| Provided records |
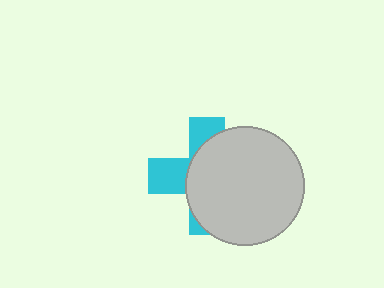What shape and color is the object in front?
The object in front is a light gray circle.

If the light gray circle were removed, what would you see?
You would see the complete cyan cross.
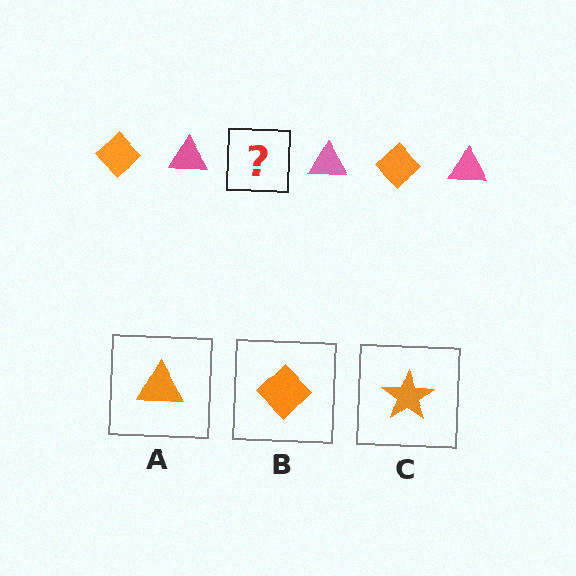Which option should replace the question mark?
Option B.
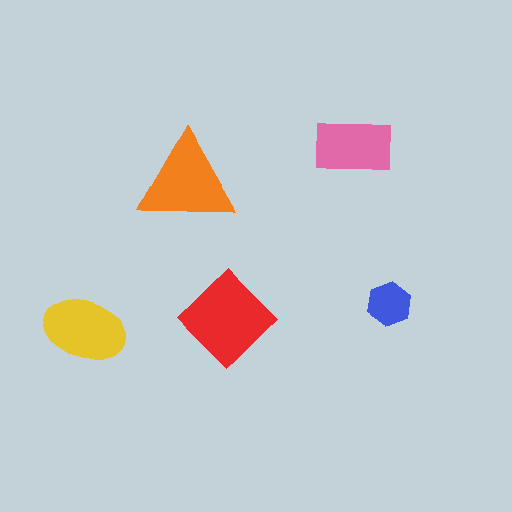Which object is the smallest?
The blue hexagon.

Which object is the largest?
The red diamond.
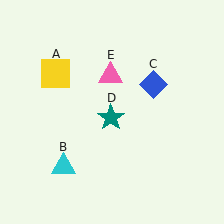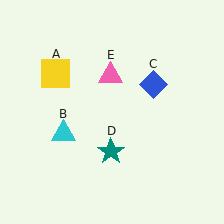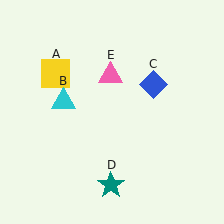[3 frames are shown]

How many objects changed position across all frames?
2 objects changed position: cyan triangle (object B), teal star (object D).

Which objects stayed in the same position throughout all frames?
Yellow square (object A) and blue diamond (object C) and pink triangle (object E) remained stationary.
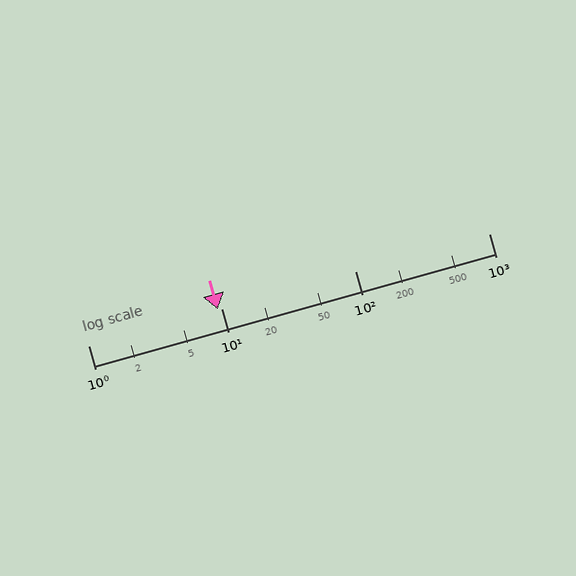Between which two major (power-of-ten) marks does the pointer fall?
The pointer is between 1 and 10.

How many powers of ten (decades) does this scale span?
The scale spans 3 decades, from 1 to 1000.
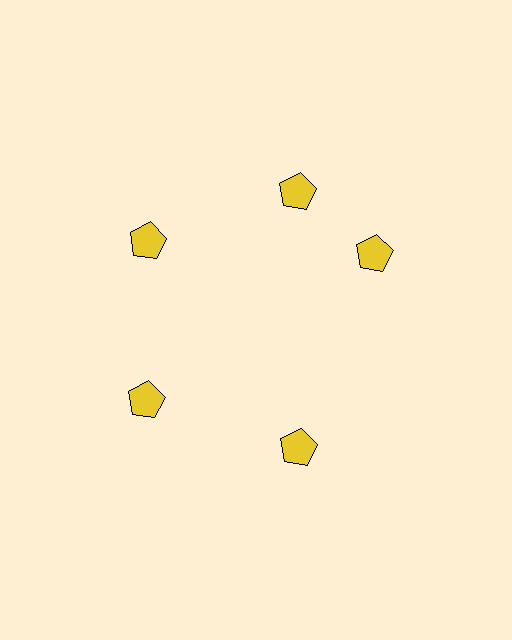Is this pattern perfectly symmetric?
No. The 5 yellow pentagons are arranged in a ring, but one element near the 3 o'clock position is rotated out of alignment along the ring, breaking the 5-fold rotational symmetry.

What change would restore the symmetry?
The symmetry would be restored by rotating it back into even spacing with its neighbors so that all 5 pentagons sit at equal angles and equal distance from the center.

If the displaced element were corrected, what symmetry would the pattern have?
It would have 5-fold rotational symmetry — the pattern would map onto itself every 72 degrees.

| What to produce |
A faithful copy of the records above is needed, with the pictures left out.

| The completed task |
What shape and color is the object in front?
The object in front is a light gray circle.

If the light gray circle were removed, what would you see?
You would see the complete cyan cross.
Which option should replace the question mark?
Option B.
Which object is the smallest?
The blue hexagon.

Which object is the largest?
The red diamond.
[3 frames are shown]

How many objects changed position across all frames?
2 objects changed position: cyan triangle (object B), teal star (object D).

Which objects stayed in the same position throughout all frames?
Yellow square (object A) and blue diamond (object C) and pink triangle (object E) remained stationary.
Between which two major (power-of-ten) marks does the pointer fall?
The pointer is between 1 and 10.

How many powers of ten (decades) does this scale span?
The scale spans 3 decades, from 1 to 1000.
Is this pattern perfectly symmetric?
No. The 5 yellow pentagons are arranged in a ring, but one element near the 3 o'clock position is rotated out of alignment along the ring, breaking the 5-fold rotational symmetry.

What change would restore the symmetry?
The symmetry would be restored by rotating it back into even spacing with its neighbors so that all 5 pentagons sit at equal angles and equal distance from the center.

If the displaced element were corrected, what symmetry would the pattern have?
It would have 5-fold rotational symmetry — the pattern would map onto itself every 72 degrees.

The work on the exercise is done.